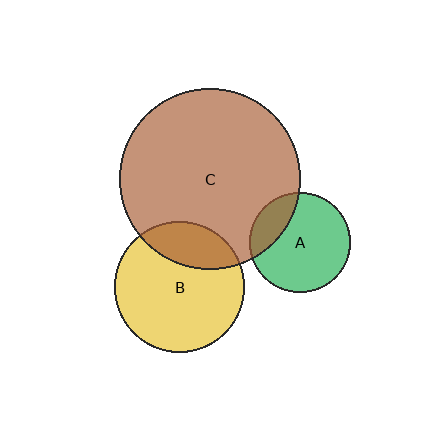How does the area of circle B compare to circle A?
Approximately 1.7 times.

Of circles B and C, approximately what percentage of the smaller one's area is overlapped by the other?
Approximately 25%.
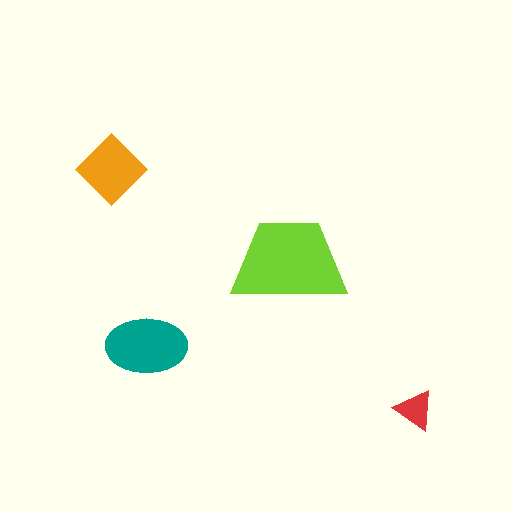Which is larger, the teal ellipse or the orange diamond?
The teal ellipse.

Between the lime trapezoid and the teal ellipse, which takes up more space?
The lime trapezoid.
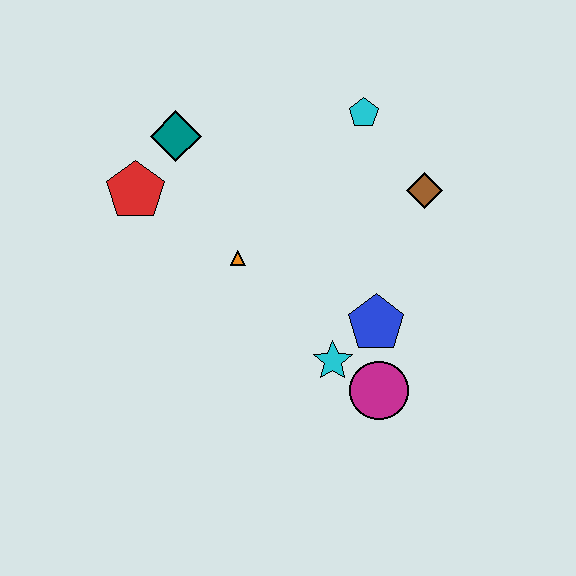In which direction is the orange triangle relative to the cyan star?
The orange triangle is above the cyan star.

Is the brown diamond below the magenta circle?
No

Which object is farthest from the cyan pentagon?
The magenta circle is farthest from the cyan pentagon.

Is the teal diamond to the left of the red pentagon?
No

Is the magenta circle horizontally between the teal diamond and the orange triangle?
No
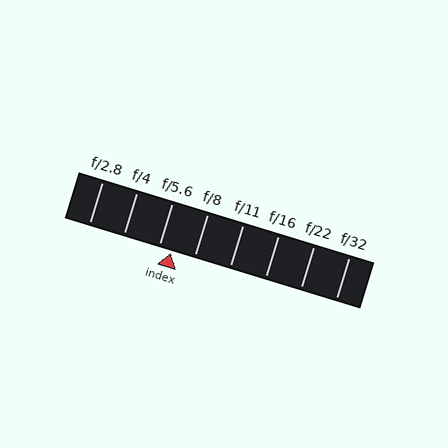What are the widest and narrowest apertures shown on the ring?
The widest aperture shown is f/2.8 and the narrowest is f/32.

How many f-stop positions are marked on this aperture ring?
There are 8 f-stop positions marked.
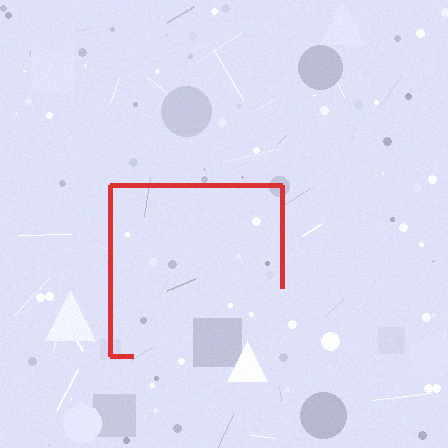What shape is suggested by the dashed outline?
The dashed outline suggests a square.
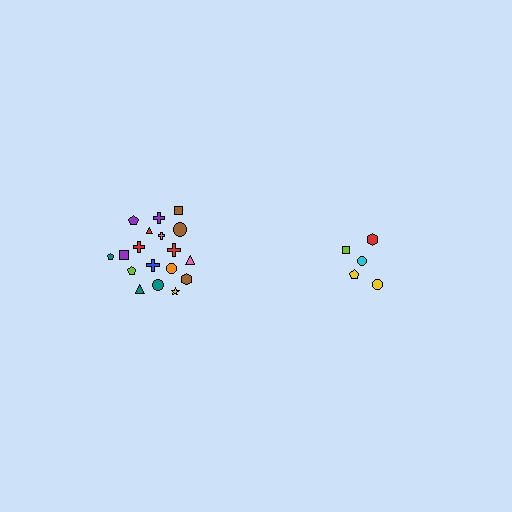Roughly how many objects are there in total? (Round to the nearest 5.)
Roughly 25 objects in total.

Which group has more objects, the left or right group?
The left group.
- - -
**The request:** The line that contains "How many f-stop" opens the part to copy, and the last line of the records closes it; set down those lines exactly, pictures excluded.

**Task solution:**
How many f-stop positions are marked on this aperture ring?
There are 8 f-stop positions marked.
What shape is suggested by the dashed outline?
The dashed outline suggests a square.
Roughly how many objects are there in total? (Round to the nearest 5.)
Roughly 25 objects in total.

Which group has more objects, the left or right group?
The left group.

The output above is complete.